**Geometry question dataset rows**
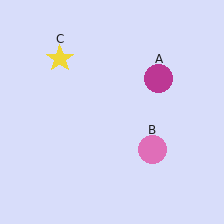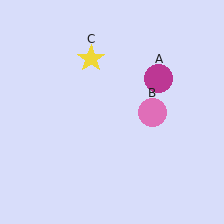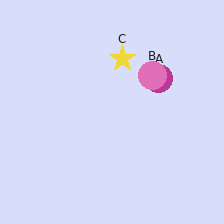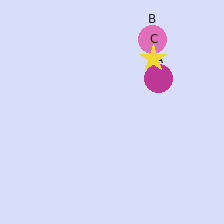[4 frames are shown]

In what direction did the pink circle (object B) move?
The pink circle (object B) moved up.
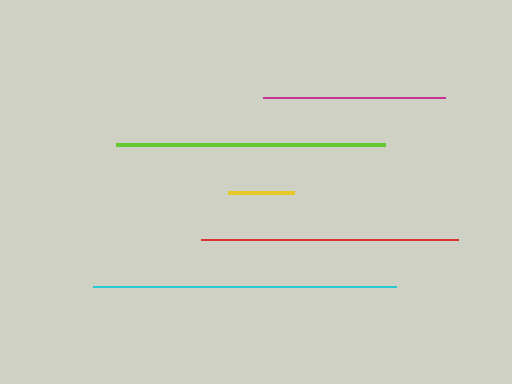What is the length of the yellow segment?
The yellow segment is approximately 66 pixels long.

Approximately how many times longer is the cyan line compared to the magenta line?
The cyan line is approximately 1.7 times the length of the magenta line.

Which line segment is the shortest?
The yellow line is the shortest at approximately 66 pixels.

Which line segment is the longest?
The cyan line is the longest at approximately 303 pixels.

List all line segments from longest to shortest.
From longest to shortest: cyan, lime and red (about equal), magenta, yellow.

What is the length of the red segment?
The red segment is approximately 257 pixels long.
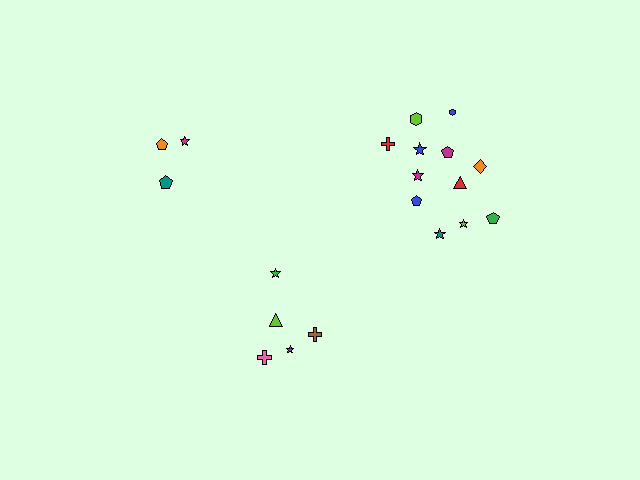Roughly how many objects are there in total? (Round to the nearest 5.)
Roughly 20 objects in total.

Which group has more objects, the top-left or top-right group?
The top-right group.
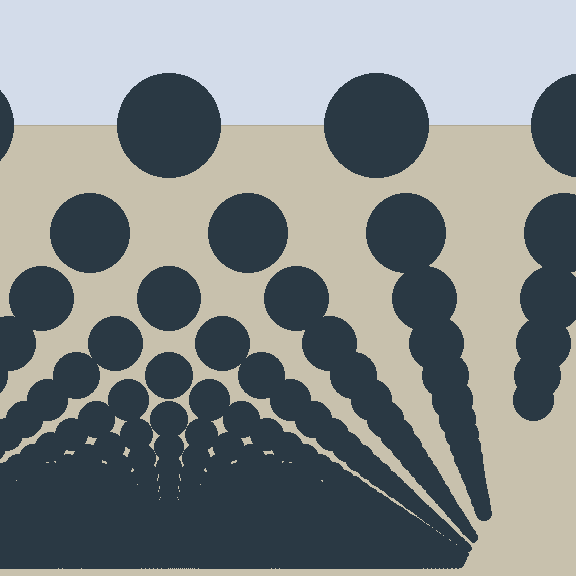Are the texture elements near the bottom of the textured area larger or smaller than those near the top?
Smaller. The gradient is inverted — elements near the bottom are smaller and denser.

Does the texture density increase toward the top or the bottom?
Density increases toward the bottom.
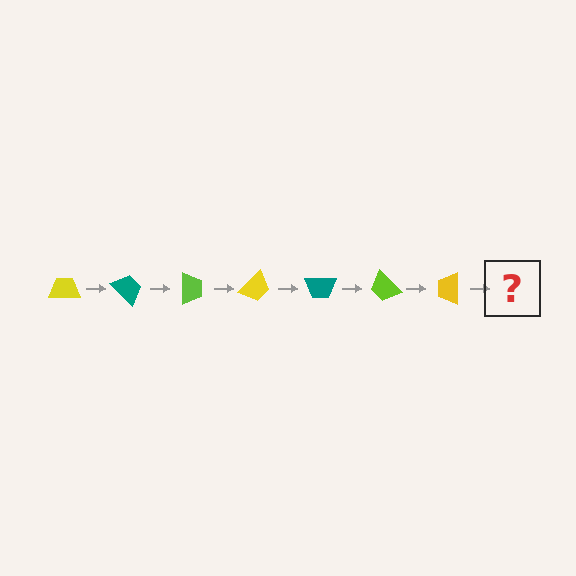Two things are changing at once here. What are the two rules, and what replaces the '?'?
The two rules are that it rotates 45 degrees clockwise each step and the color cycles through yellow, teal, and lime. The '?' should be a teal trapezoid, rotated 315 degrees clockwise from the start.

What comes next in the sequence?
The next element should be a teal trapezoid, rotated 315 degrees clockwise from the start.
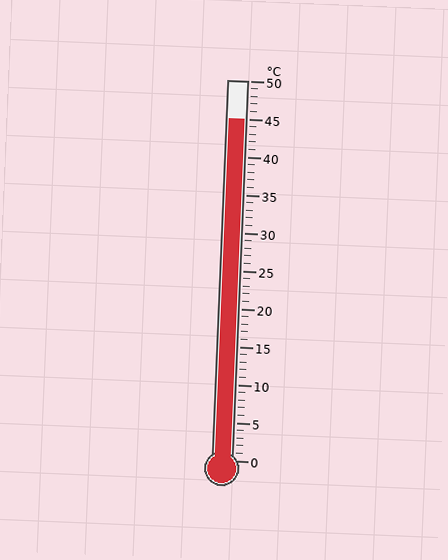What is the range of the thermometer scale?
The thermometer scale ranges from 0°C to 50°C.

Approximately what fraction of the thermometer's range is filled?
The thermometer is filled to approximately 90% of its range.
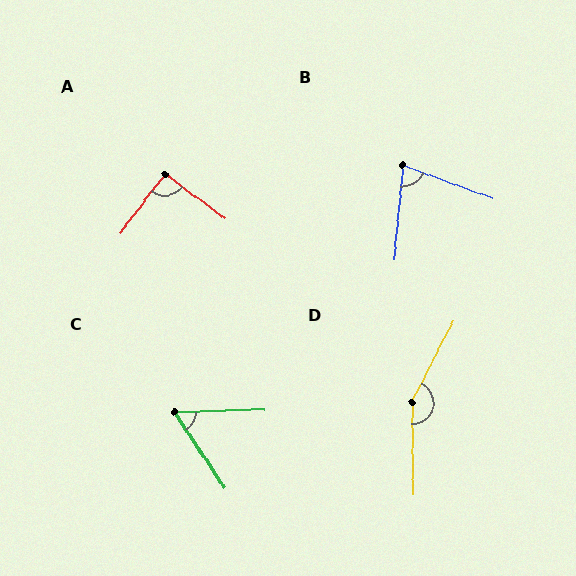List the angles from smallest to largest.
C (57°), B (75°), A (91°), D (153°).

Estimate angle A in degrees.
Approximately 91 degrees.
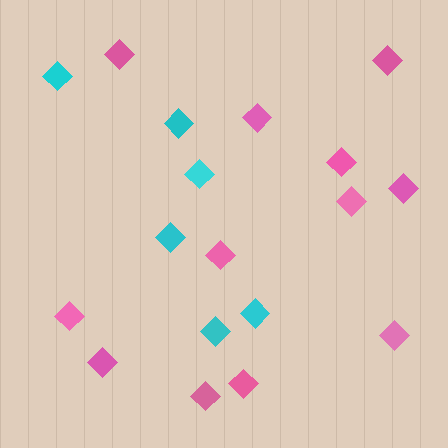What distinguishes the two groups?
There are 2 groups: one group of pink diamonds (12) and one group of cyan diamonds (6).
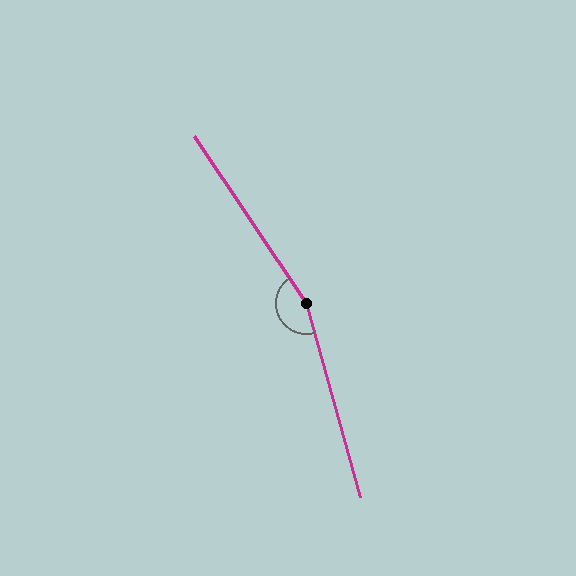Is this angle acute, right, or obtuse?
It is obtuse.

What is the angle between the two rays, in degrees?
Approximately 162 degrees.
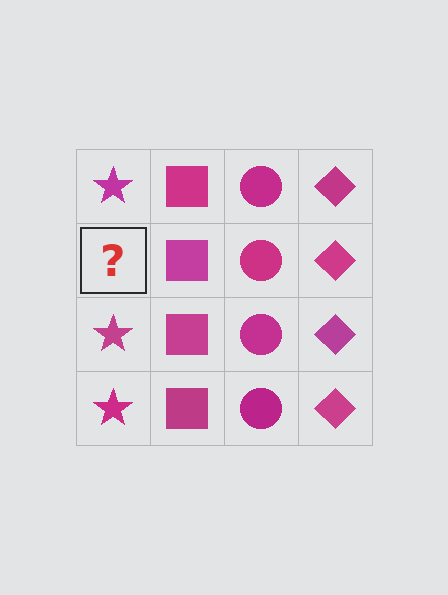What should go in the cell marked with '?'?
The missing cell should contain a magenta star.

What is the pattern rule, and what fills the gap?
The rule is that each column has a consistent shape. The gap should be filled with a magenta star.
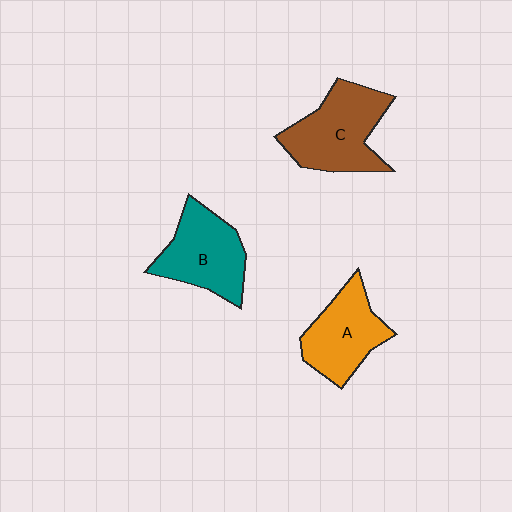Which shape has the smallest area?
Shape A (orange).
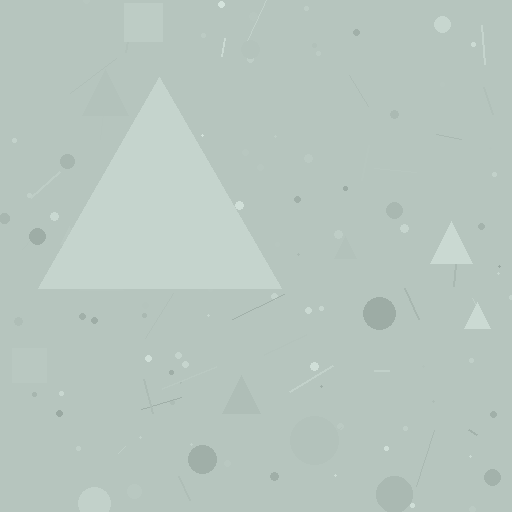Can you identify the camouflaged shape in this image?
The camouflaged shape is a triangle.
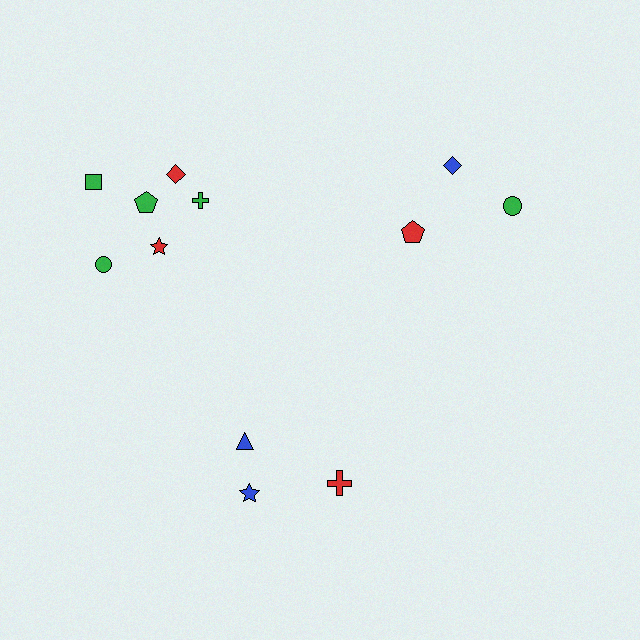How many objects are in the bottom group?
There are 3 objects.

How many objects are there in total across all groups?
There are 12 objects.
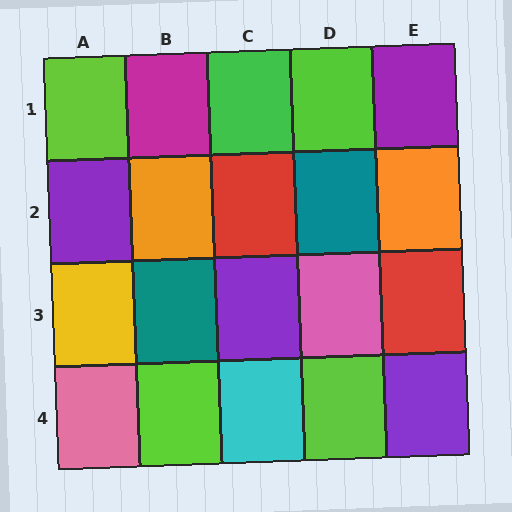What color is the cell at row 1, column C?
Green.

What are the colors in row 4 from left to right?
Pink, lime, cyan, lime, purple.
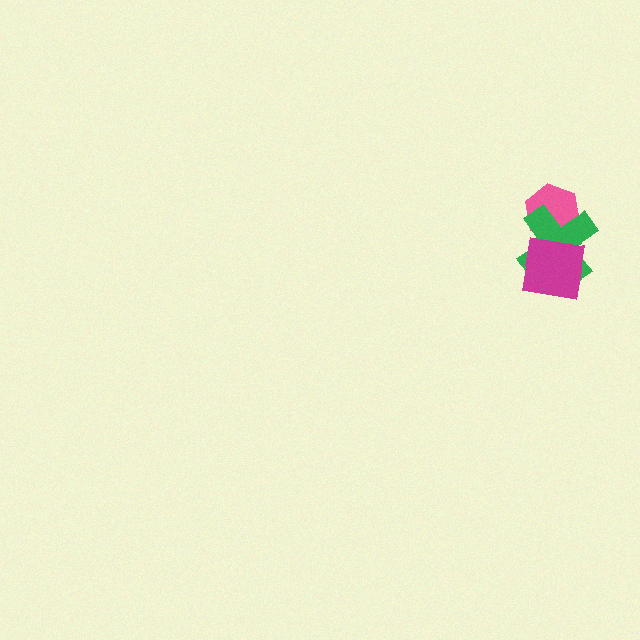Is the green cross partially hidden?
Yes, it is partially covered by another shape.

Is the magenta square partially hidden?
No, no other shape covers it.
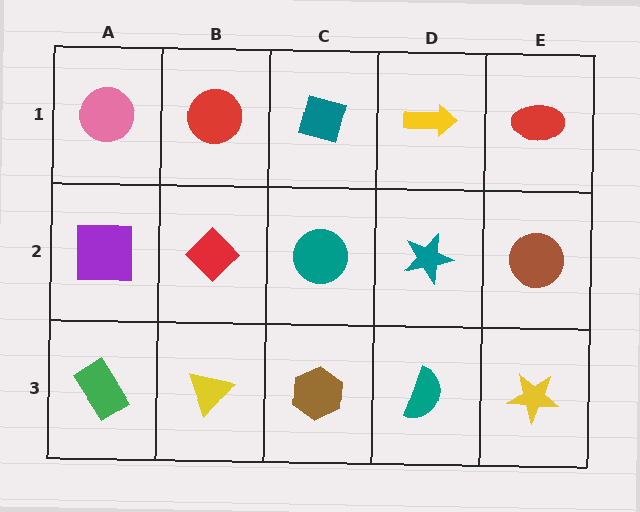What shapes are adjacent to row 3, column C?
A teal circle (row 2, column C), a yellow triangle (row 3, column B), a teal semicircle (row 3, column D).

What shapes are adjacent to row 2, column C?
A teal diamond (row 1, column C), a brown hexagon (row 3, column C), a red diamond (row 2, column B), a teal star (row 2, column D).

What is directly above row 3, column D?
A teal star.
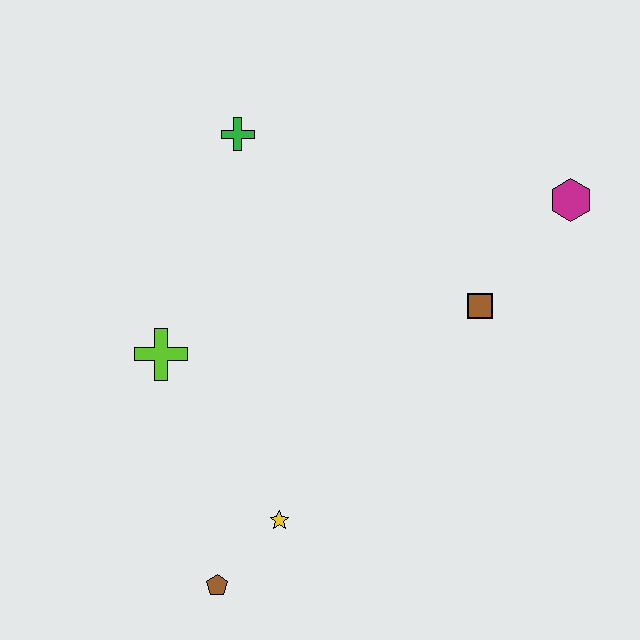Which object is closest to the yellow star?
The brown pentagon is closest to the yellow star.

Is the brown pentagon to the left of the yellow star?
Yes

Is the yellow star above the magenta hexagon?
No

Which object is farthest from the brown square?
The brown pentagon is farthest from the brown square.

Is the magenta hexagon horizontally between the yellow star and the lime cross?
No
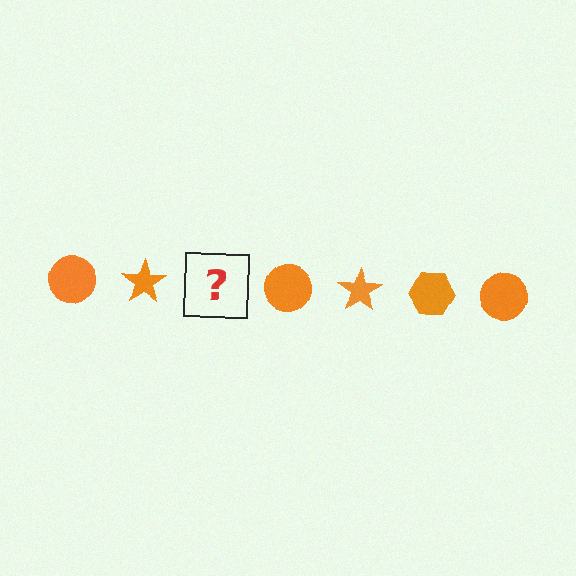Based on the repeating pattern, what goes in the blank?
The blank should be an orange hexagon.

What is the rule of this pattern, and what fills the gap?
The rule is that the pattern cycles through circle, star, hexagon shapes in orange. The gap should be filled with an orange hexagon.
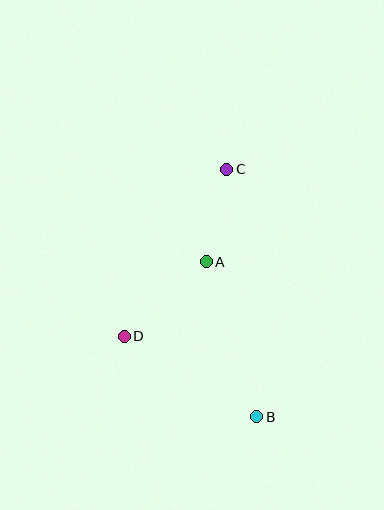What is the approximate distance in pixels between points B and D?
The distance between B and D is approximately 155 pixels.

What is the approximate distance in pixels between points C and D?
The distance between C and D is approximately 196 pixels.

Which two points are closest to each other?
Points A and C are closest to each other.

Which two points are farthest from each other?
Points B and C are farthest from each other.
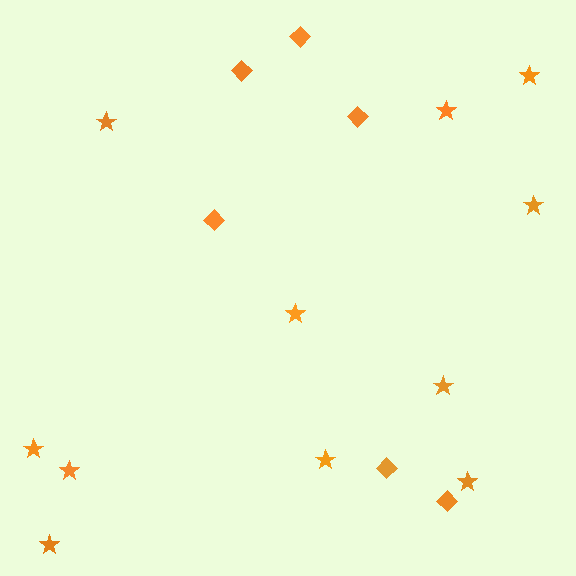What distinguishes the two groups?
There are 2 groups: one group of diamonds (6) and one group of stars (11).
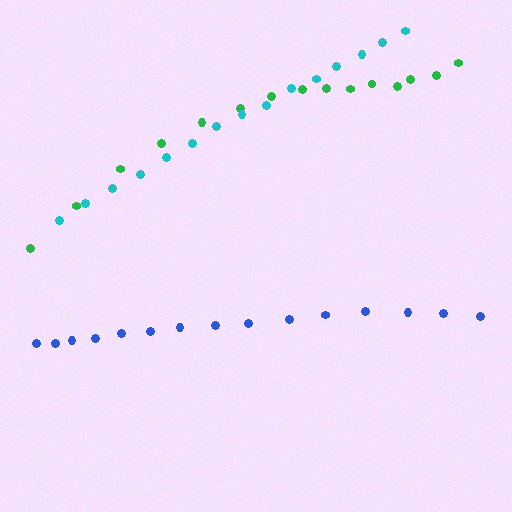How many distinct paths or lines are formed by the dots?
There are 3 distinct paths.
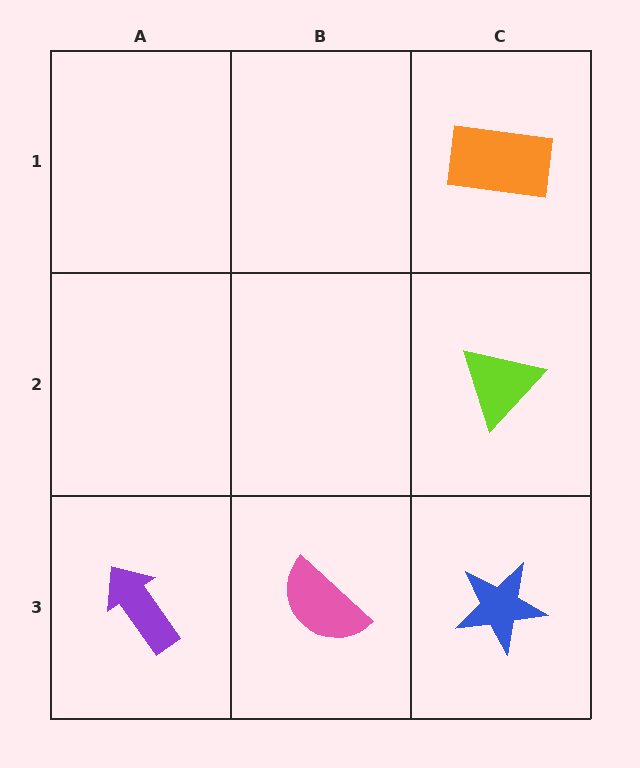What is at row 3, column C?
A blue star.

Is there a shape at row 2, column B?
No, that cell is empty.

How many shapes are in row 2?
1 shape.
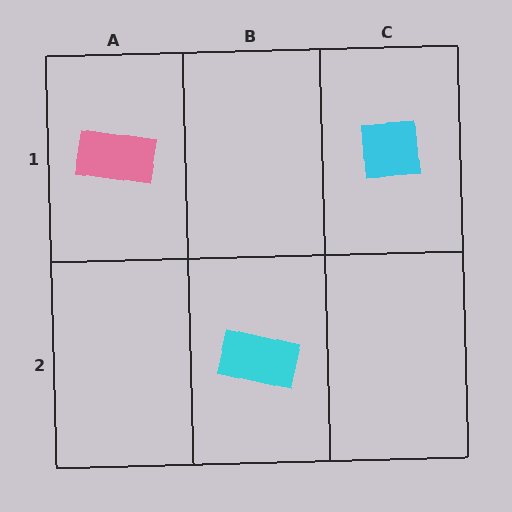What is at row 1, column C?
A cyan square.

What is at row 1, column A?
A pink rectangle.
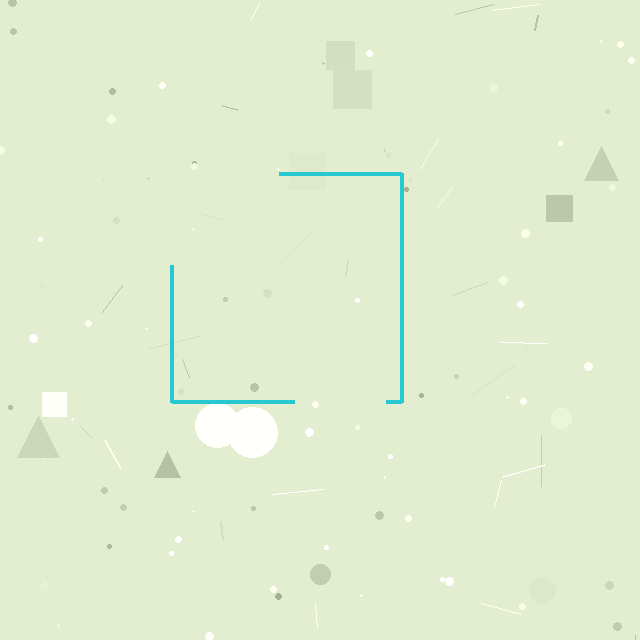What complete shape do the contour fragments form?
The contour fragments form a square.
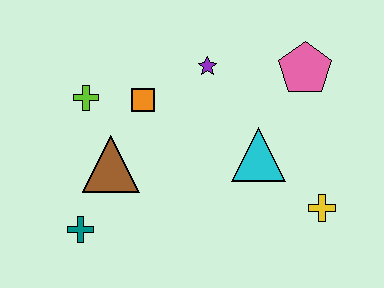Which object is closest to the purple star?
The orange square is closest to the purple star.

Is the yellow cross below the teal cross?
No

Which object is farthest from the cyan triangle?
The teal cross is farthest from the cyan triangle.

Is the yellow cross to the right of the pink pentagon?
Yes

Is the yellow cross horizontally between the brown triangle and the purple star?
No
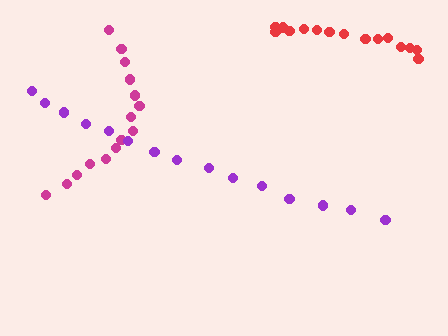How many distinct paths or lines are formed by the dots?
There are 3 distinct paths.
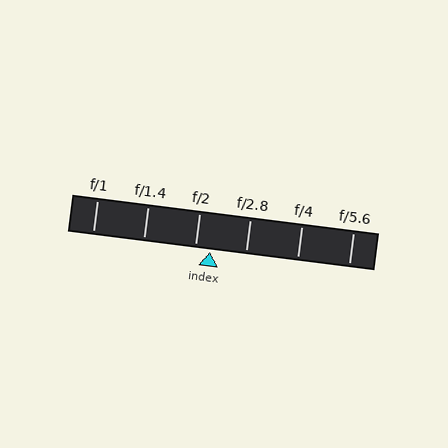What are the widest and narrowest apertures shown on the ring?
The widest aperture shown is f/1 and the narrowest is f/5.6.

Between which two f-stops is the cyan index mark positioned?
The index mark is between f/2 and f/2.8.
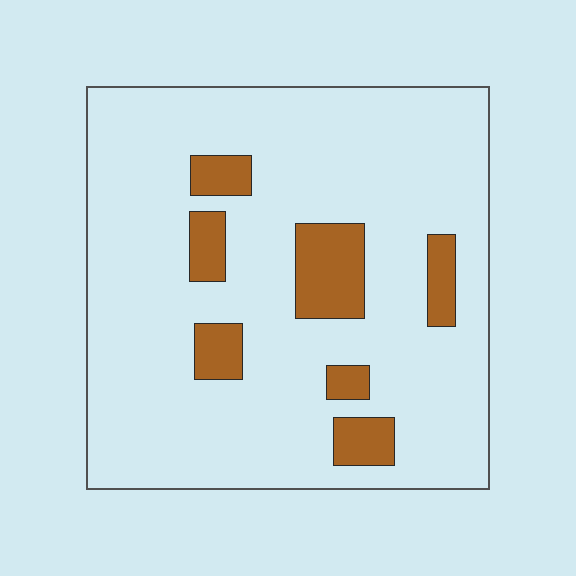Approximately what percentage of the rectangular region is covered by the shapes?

**The exercise**
Nothing but the lines from the one holding "What complete shape" to the end of the entries above should be echoed, exactly and with both ends included; omit the pictures.

**Complete response**
What complete shape do the contour fragments form?
The contour fragments form a square.
Which object is closest to the purple star?
The orange square is closest to the purple star.

Is the yellow cross below the teal cross?
No

Which object is farthest from the cyan triangle?
The teal cross is farthest from the cyan triangle.

Is the yellow cross to the right of the pink pentagon?
Yes

Is the yellow cross horizontally between the brown triangle and the purple star?
No
How many distinct paths or lines are formed by the dots?
There are 3 distinct paths.
What are the widest and narrowest apertures shown on the ring?
The widest aperture shown is f/1 and the narrowest is f/5.6.

Between which two f-stops is the cyan index mark positioned?
The index mark is between f/2 and f/2.8.
Approximately what percentage of the rectangular region is covered by the shapes?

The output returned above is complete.